→ **Problem description**
Output all of the data exactly, keeping any images out of the copy.
════════
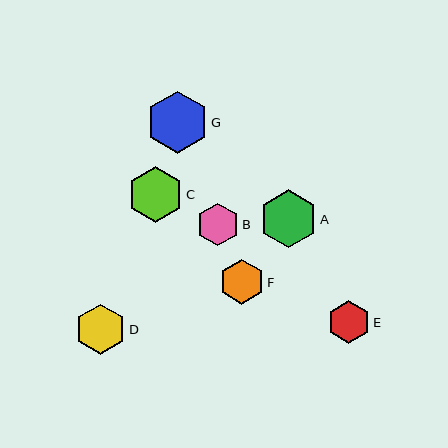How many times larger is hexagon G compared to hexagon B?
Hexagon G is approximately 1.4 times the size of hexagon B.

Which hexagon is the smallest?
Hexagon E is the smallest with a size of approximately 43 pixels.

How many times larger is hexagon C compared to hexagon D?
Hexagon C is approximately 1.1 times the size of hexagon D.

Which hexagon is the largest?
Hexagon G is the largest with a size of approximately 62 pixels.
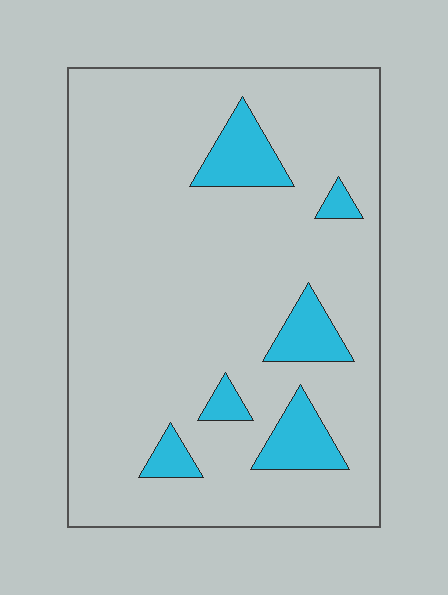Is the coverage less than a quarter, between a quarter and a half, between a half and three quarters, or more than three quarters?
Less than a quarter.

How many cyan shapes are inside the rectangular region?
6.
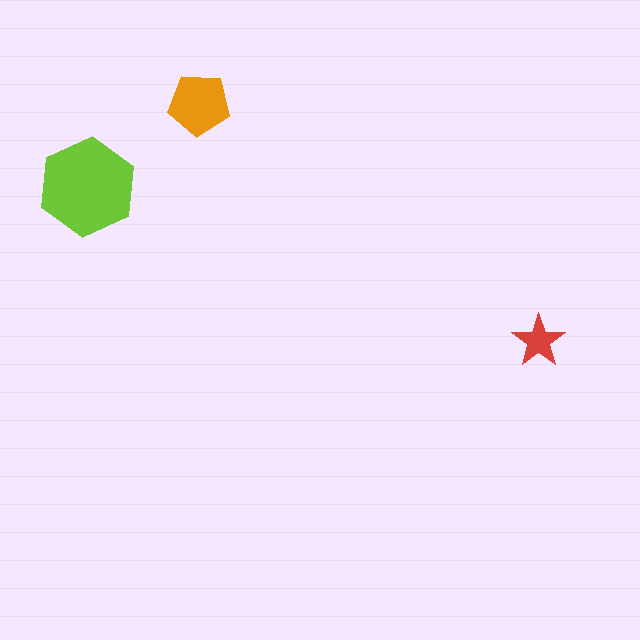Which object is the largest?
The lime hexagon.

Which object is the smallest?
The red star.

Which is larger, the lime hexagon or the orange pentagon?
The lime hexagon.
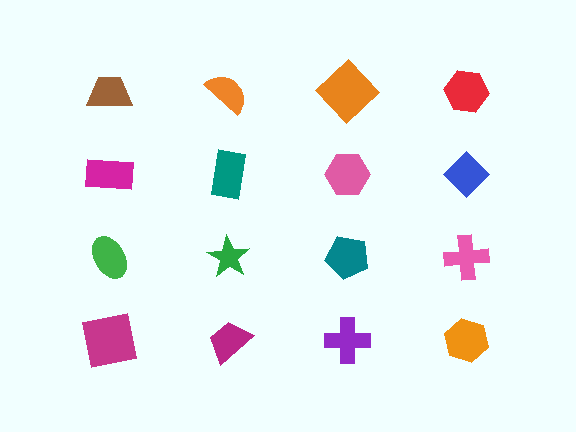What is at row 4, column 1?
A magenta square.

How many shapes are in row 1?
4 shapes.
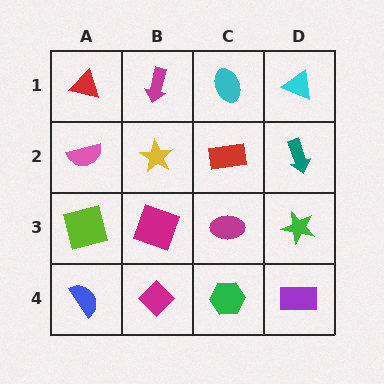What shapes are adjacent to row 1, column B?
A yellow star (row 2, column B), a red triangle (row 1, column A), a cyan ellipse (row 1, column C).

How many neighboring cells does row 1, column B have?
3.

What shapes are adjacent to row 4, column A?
════════
→ **Result for this task**
How many times larger is hexagon G compared to hexagon B?
Hexagon G is approximately 1.4 times the size of hexagon B.

Which hexagon is the smallest?
Hexagon E is the smallest with a size of approximately 43 pixels.

How many times larger is hexagon C compared to hexagon D?
Hexagon C is approximately 1.1 times the size of hexagon D.

Which hexagon is the largest?
Hexagon G is the largest with a size of approximately 62 pixels.
Is the coverage less than a quarter, between a quarter and a half, between a half and three quarters, or more than three quarters?
Less than a quarter.

How many cyan shapes are inside the rectangular region?
6.
Which object is the largest?
The lime hexagon.

Which object is the smallest?
The red star.

Which is larger, the lime hexagon or the orange pentagon?
The lime hexagon.
What is at row 4, column 1?
A magenta square.

How many shapes are in row 1?
4 shapes.
What shapes are adjacent to row 1, column B?
A yellow star (row 2, column B), a red triangle (row 1, column A), a cyan ellipse (row 1, column C).

How many neighboring cells does row 1, column B have?
3.

What shapes are adjacent to row 4, column A?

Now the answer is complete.